# DATA FOR THIS TASK
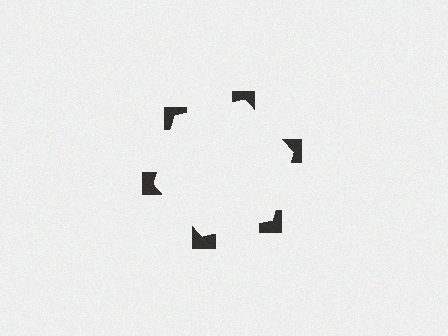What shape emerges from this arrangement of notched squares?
An illusory hexagon — its edges are inferred from the aligned wedge cuts in the notched squares, not physically drawn.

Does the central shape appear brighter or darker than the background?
It typically appears slightly brighter than the background, even though no actual brightness change is drawn.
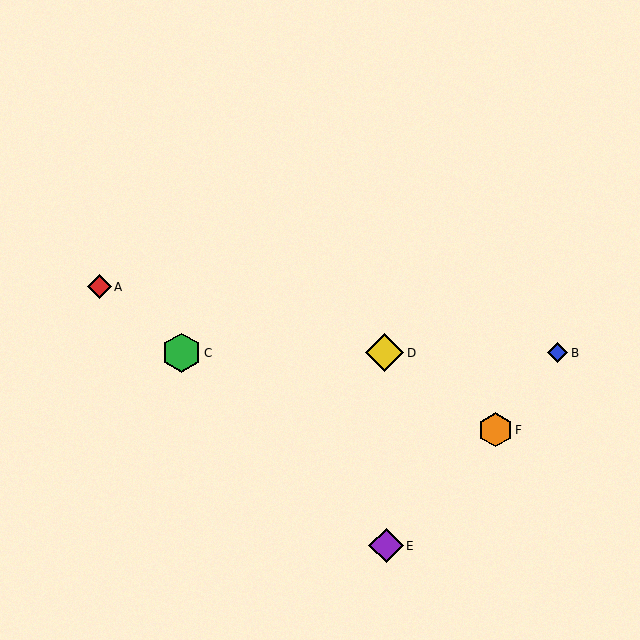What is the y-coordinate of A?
Object A is at y≈287.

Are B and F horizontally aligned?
No, B is at y≈353 and F is at y≈430.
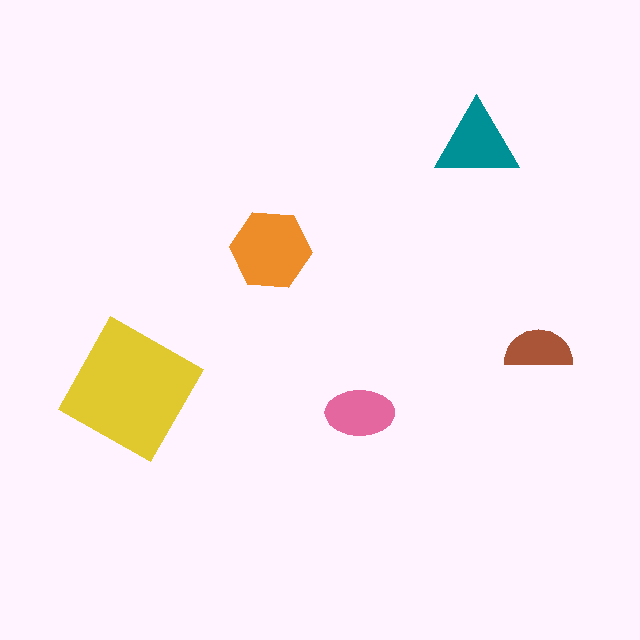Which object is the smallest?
The brown semicircle.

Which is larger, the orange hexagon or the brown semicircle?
The orange hexagon.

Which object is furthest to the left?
The yellow square is leftmost.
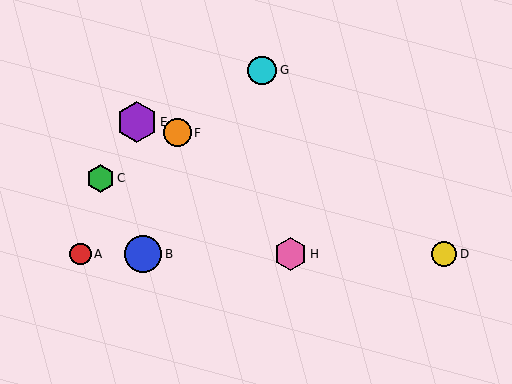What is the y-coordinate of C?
Object C is at y≈178.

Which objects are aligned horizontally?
Objects A, B, D, H are aligned horizontally.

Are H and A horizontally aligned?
Yes, both are at y≈254.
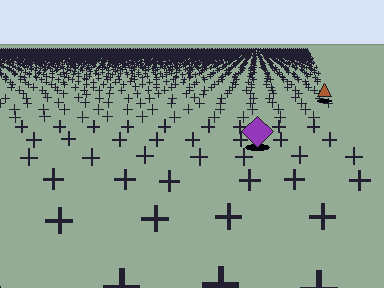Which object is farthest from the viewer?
The brown triangle is farthest from the viewer. It appears smaller and the ground texture around it is denser.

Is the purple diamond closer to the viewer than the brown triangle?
Yes. The purple diamond is closer — you can tell from the texture gradient: the ground texture is coarser near it.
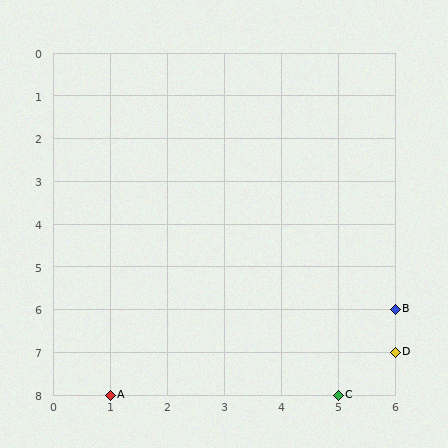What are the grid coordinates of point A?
Point A is at grid coordinates (1, 8).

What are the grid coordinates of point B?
Point B is at grid coordinates (6, 6).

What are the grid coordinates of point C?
Point C is at grid coordinates (5, 8).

# WHAT IS NEEDED
Please repeat the entries exactly. Do not include the pictures.

# ANSWER IN FULL
What shape emerges from this arrangement of notched squares?
An illusory hexagon — its edges are inferred from the aligned wedge cuts in the notched squares, not physically drawn.

Does the central shape appear brighter or darker than the background?
It typically appears slightly brighter than the background, even though no actual brightness change is drawn.
What is the y-coordinate of A?
Object A is at y≈287.

Are B and F horizontally aligned?
No, B is at y≈353 and F is at y≈430.
Which object is the smallest?
The brown semicircle.

Which is larger, the orange hexagon or the brown semicircle?
The orange hexagon.

Which object is furthest to the left?
The yellow square is leftmost.
What is the y-coordinate of C?
Object C is at y≈178.

Which objects are aligned horizontally?
Objects A, B, D, H are aligned horizontally.

Are H and A horizontally aligned?
Yes, both are at y≈254.
Which object is farthest from the viewer?
The brown triangle is farthest from the viewer. It appears smaller and the ground texture around it is denser.

Is the purple diamond closer to the viewer than the brown triangle?
Yes. The purple diamond is closer — you can tell from the texture gradient: the ground texture is coarser near it.
What are the grid coordinates of point A?
Point A is at grid coordinates (1, 8).

What are the grid coordinates of point B?
Point B is at grid coordinates (6, 6).

What are the grid coordinates of point C?
Point C is at grid coordinates (5, 8).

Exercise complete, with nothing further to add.